## Requirements
Write the records out again, precisely as they stand.
═════ Listed entries
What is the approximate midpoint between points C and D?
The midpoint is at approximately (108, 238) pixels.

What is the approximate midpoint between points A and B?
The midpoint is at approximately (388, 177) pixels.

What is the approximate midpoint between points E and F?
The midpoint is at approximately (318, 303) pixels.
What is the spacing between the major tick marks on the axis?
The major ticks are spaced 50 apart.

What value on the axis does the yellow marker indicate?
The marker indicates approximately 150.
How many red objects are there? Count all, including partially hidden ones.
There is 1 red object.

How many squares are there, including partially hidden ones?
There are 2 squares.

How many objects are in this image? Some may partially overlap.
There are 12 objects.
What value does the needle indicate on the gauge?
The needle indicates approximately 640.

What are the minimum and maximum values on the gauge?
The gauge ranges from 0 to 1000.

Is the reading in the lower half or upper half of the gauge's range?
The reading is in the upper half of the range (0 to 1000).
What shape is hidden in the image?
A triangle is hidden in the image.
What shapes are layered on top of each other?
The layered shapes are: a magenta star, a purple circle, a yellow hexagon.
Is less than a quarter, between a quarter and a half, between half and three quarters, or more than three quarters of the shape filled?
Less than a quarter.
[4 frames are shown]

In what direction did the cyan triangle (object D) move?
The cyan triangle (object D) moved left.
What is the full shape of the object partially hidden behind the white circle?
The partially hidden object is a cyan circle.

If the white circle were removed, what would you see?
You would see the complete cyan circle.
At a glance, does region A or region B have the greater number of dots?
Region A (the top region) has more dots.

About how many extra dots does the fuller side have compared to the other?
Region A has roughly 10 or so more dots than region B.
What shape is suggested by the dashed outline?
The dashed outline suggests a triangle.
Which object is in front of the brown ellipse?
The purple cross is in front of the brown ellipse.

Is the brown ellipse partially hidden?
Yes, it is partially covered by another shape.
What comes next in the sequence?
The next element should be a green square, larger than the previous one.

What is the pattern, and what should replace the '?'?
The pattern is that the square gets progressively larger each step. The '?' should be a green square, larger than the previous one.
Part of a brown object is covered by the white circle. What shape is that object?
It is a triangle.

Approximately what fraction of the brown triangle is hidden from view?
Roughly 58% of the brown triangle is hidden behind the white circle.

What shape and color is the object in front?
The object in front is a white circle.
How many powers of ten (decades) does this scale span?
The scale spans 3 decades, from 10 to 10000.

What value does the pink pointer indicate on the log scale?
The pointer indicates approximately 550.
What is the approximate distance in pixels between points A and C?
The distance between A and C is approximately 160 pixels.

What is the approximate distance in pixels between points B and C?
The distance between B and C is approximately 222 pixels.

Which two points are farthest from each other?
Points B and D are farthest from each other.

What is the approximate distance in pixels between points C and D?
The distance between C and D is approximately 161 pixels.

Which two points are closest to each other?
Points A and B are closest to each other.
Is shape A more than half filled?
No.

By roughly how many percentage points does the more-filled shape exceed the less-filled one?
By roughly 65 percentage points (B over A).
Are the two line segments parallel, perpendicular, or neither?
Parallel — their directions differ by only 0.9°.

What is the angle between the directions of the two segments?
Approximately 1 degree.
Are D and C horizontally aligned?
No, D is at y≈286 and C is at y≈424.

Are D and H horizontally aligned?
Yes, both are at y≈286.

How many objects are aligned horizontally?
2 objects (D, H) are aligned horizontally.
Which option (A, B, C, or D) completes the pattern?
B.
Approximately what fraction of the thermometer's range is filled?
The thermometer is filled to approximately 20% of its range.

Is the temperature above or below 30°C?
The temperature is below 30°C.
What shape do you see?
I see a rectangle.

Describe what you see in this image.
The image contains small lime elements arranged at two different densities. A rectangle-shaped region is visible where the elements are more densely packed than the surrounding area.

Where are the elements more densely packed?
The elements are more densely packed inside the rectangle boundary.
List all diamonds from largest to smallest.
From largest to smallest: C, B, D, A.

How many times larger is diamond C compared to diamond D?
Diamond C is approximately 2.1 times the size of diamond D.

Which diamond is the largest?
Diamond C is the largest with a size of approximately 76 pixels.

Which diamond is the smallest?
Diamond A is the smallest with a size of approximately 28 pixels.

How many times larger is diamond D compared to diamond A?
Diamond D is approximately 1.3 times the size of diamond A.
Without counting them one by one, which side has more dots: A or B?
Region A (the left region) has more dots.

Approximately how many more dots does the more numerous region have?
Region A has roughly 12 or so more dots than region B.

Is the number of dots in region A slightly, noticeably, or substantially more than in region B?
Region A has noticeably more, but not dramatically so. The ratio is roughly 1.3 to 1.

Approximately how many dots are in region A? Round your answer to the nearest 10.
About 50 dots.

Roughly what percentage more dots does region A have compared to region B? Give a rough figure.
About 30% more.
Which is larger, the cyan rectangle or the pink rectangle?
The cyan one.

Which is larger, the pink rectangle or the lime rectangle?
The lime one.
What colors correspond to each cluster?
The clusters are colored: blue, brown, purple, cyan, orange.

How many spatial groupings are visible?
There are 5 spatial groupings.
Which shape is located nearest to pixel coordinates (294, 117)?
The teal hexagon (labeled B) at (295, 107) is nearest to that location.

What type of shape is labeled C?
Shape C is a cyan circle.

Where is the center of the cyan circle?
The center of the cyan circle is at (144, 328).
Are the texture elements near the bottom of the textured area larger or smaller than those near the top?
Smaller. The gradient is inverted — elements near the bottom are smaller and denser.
══════════
## Finished exercise
What is the approximate midpoint between points C and D?
The midpoint is at approximately (108, 238) pixels.

What is the approximate midpoint between points A and B?
The midpoint is at approximately (388, 177) pixels.

What is the approximate midpoint between points E and F?
The midpoint is at approximately (318, 303) pixels.
What is the spacing between the major tick marks on the axis?
The major ticks are spaced 50 apart.

What value on the axis does the yellow marker indicate?
The marker indicates approximately 150.
How many red objects are there? Count all, including partially hidden ones.
There is 1 red object.

How many squares are there, including partially hidden ones?
There are 2 squares.

How many objects are in this image? Some may partially overlap.
There are 12 objects.
What value does the needle indicate on the gauge?
The needle indicates approximately 640.

What are the minimum and maximum values on the gauge?
The gauge ranges from 0 to 1000.

Is the reading in the lower half or upper half of the gauge's range?
The reading is in the upper half of the range (0 to 1000).
What shape is hidden in the image?
A triangle is hidden in the image.
What shapes are layered on top of each other?
The layered shapes are: a magenta star, a purple circle, a yellow hexagon.
Is less than a quarter, between a quarter and a half, between half and three quarters, or more than three quarters of the shape filled?
Less than a quarter.
[4 frames are shown]

In what direction did the cyan triangle (object D) move?
The cyan triangle (object D) moved left.
What is the full shape of the object partially hidden behind the white circle?
The partially hidden object is a cyan circle.

If the white circle were removed, what would you see?
You would see the complete cyan circle.
At a glance, does region A or region B have the greater number of dots?
Region A (the top region) has more dots.

About how many extra dots does the fuller side have compared to the other?
Region A has roughly 10 or so more dots than region B.
What shape is suggested by the dashed outline?
The dashed outline suggests a triangle.
Which object is in front of the brown ellipse?
The purple cross is in front of the brown ellipse.

Is the brown ellipse partially hidden?
Yes, it is partially covered by another shape.
What comes next in the sequence?
The next element should be a green square, larger than the previous one.

What is the pattern, and what should replace the '?'?
The pattern is that the square gets progressively larger each step. The '?' should be a green square, larger than the previous one.
Part of a brown object is covered by the white circle. What shape is that object?
It is a triangle.

Approximately what fraction of the brown triangle is hidden from view?
Roughly 58% of the brown triangle is hidden behind the white circle.

What shape and color is the object in front?
The object in front is a white circle.
How many powers of ten (decades) does this scale span?
The scale spans 3 decades, from 10 to 10000.

What value does the pink pointer indicate on the log scale?
The pointer indicates approximately 550.
What is the approximate distance in pixels between points A and C?
The distance between A and C is approximately 160 pixels.

What is the approximate distance in pixels between points B and C?
The distance between B and C is approximately 222 pixels.

Which two points are farthest from each other?
Points B and D are farthest from each other.

What is the approximate distance in pixels between points C and D?
The distance between C and D is approximately 161 pixels.

Which two points are closest to each other?
Points A and B are closest to each other.
Is shape A more than half filled?
No.

By roughly how many percentage points does the more-filled shape exceed the less-filled one?
By roughly 65 percentage points (B over A).
Are the two line segments parallel, perpendicular, or neither?
Parallel — their directions differ by only 0.9°.

What is the angle between the directions of the two segments?
Approximately 1 degree.
Are D and C horizontally aligned?
No, D is at y≈286 and C is at y≈424.

Are D and H horizontally aligned?
Yes, both are at y≈286.

How many objects are aligned horizontally?
2 objects (D, H) are aligned horizontally.
Which option (A, B, C, or D) completes the pattern?
B.
Approximately what fraction of the thermometer's range is filled?
The thermometer is filled to approximately 20% of its range.

Is the temperature above or below 30°C?
The temperature is below 30°C.
What shape do you see?
I see a rectangle.

Describe what you see in this image.
The image contains small lime elements arranged at two different densities. A rectangle-shaped region is visible where the elements are more densely packed than the surrounding area.

Where are the elements more densely packed?
The elements are more densely packed inside the rectangle boundary.
List all diamonds from largest to smallest.
From largest to smallest: C, B, D, A.

How many times larger is diamond C compared to diamond D?
Diamond C is approximately 2.1 times the size of diamond D.

Which diamond is the largest?
Diamond C is the largest with a size of approximately 76 pixels.

Which diamond is the smallest?
Diamond A is the smallest with a size of approximately 28 pixels.

How many times larger is diamond D compared to diamond A?
Diamond D is approximately 1.3 times the size of diamond A.
Without counting them one by one, which side has more dots: A or B?
Region A (the left region) has more dots.

Approximately how many more dots does the more numerous region have?
Region A has roughly 12 or so more dots than region B.

Is the number of dots in region A slightly, noticeably, or substantially more than in region B?
Region A has noticeably more, but not dramatically so. The ratio is roughly 1.3 to 1.

Approximately how many dots are in region A? Round your answer to the nearest 10.
About 50 dots.

Roughly what percentage more dots does region A have compared to region B? Give a rough figure.
About 30% more.
Which is larger, the cyan rectangle or the pink rectangle?
The cyan one.

Which is larger, the pink rectangle or the lime rectangle?
The lime one.
What colors correspond to each cluster?
The clusters are colored: blue, brown, purple, cyan, orange.

How many spatial groupings are visible?
There are 5 spatial groupings.
Which shape is located nearest to pixel coordinates (294, 117)?
The teal hexagon (labeled B) at (295, 107) is nearest to that location.

What type of shape is labeled C?
Shape C is a cyan circle.

Where is the center of the cyan circle?
The center of the cyan circle is at (144, 328).
Are the texture elements near the bottom of the textured area larger or smaller than those near the top?
Smaller. The gradient is inverted — elements near the bottom are smaller and denser.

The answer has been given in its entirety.